• [Exercise task]: Give back exactly the lines from the "By approximately how" line to the final line of the records, and only those, minus any pictures.

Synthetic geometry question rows
▼

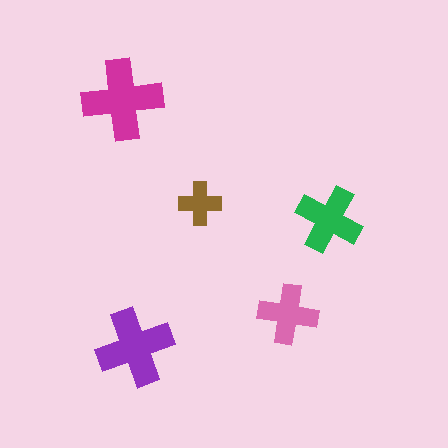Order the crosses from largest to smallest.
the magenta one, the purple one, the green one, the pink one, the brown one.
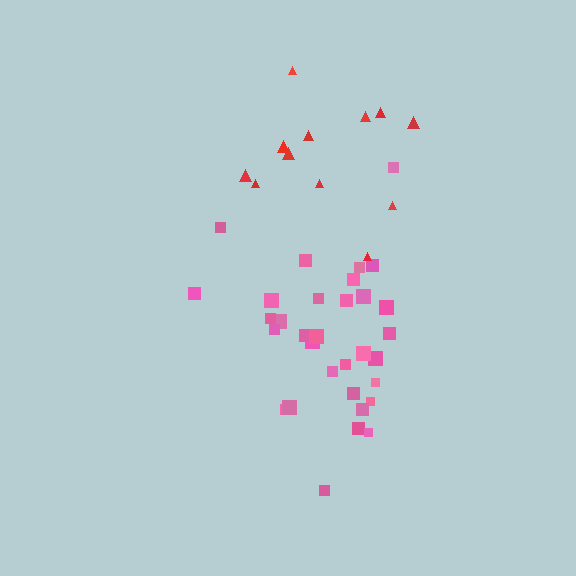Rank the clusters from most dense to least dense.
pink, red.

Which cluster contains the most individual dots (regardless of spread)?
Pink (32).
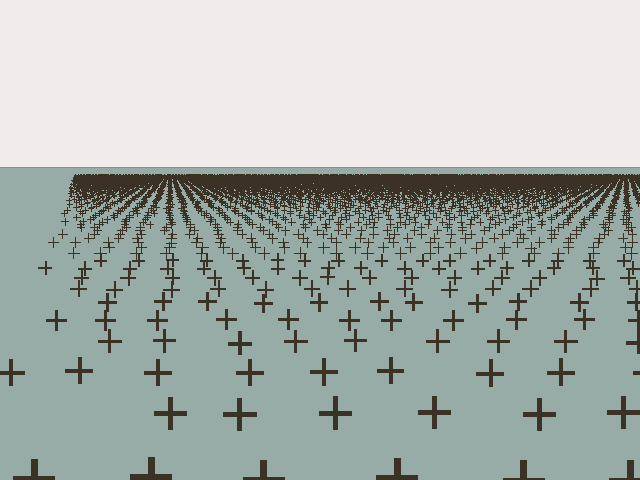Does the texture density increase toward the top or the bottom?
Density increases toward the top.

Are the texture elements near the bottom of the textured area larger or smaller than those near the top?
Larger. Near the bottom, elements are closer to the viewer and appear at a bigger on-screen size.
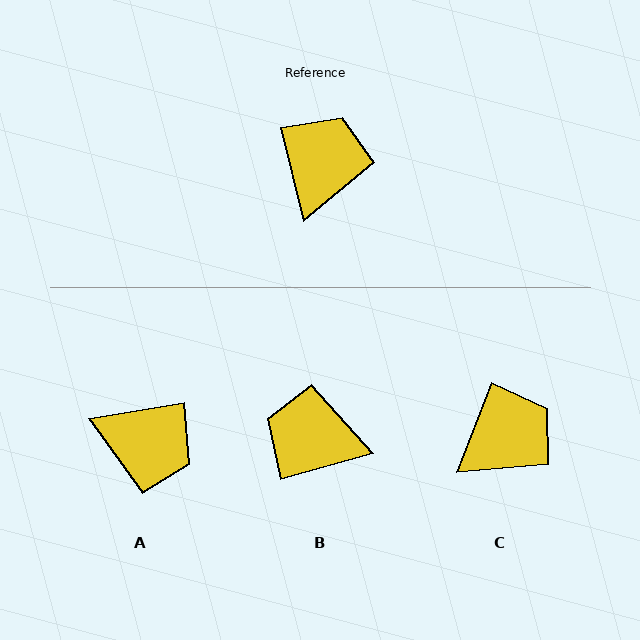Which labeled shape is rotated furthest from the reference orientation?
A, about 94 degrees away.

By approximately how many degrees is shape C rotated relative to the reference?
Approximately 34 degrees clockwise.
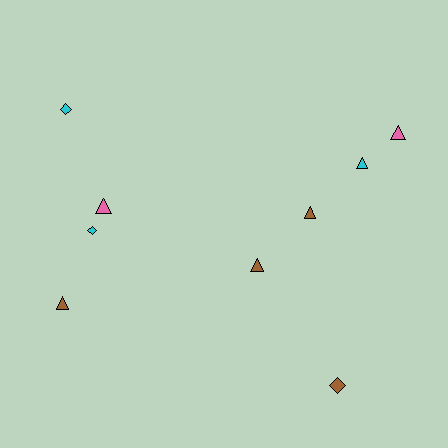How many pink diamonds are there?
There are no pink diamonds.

▲

• [Exercise response]:
By approximately how many degrees is shape C rotated relative to the reference?
Approximately 34 degrees clockwise.
How many pink diamonds are there?
There are no pink diamonds.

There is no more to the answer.